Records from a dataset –

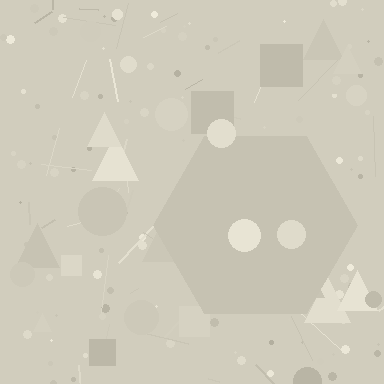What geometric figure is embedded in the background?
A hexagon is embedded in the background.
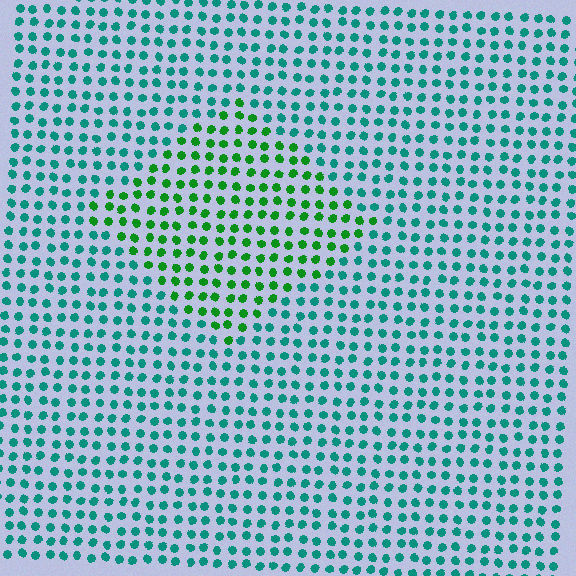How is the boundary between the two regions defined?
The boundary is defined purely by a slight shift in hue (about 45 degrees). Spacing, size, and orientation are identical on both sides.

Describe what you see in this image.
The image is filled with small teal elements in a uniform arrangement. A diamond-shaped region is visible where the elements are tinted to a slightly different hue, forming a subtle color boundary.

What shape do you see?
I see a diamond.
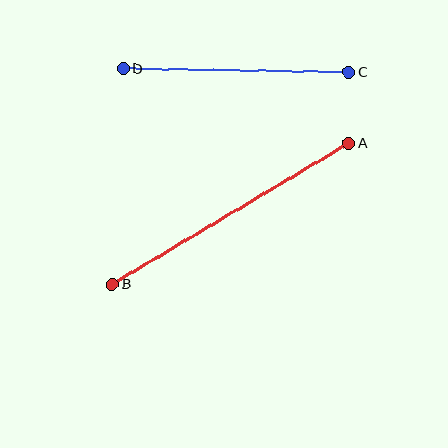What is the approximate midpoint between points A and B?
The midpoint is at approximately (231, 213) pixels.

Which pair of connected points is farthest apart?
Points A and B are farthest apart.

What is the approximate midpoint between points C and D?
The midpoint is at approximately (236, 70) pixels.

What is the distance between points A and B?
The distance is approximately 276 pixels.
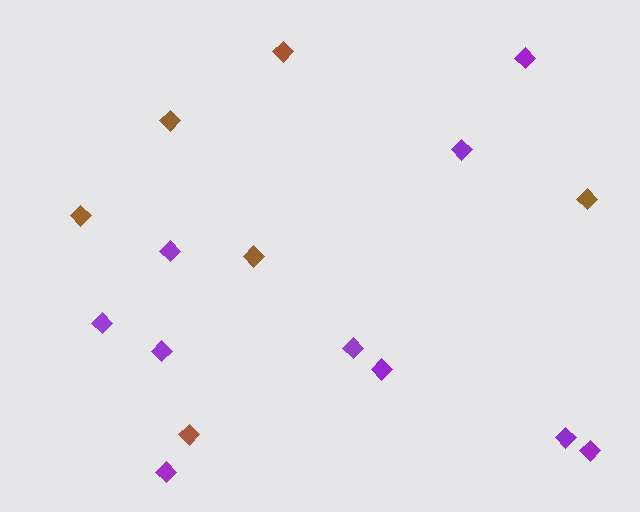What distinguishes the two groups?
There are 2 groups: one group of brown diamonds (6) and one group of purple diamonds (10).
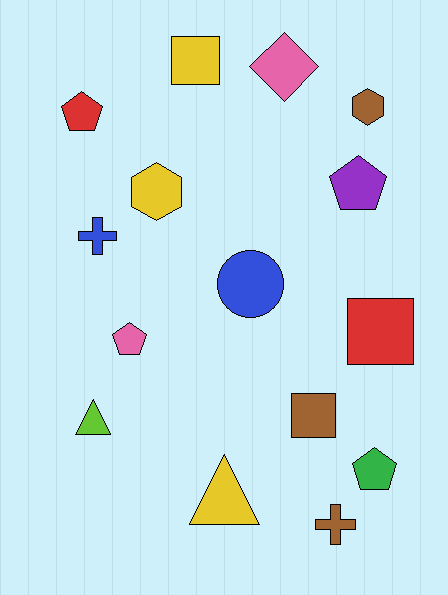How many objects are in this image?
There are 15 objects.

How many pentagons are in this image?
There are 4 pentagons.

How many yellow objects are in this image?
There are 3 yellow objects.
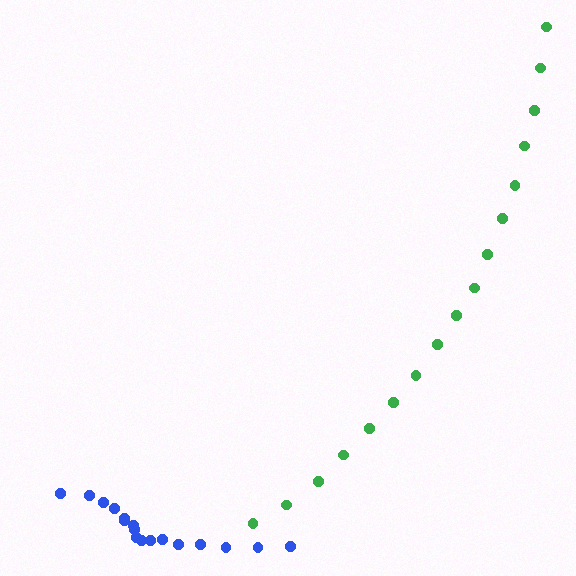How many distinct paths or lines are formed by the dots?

CHALLENGE – Each record above must be returned exactly as written, with its pictures omitted.

FULL RESPONSE –
What geometric figure is embedded in the background?
A hexagon is embedded in the background.
How is the boundary between the two regions defined?
The boundary is defined purely by a slight shift in hue (about 45 degrees). Spacing, size, and orientation are identical on both sides.

Describe what you see in this image.
The image is filled with small teal elements in a uniform arrangement. A diamond-shaped region is visible where the elements are tinted to a slightly different hue, forming a subtle color boundary.

What shape do you see?
I see a diamond.
What is the approximate midpoint between points A and B?
The midpoint is at approximately (231, 213) pixels.

Which pair of connected points is farthest apart?
Points A and B are farthest apart.

What is the approximate midpoint between points C and D?
The midpoint is at approximately (236, 70) pixels.

What is the distance between points A and B?
The distance is approximately 276 pixels.
What distinguishes the two groups?
There are 2 groups: one group of brown diamonds (6) and one group of purple diamonds (10).
How many objects are in this image?
There are 15 objects.

How many pentagons are in this image?
There are 4 pentagons.

How many yellow objects are in this image?
There are 3 yellow objects.
How many distinct paths or lines are formed by the dots?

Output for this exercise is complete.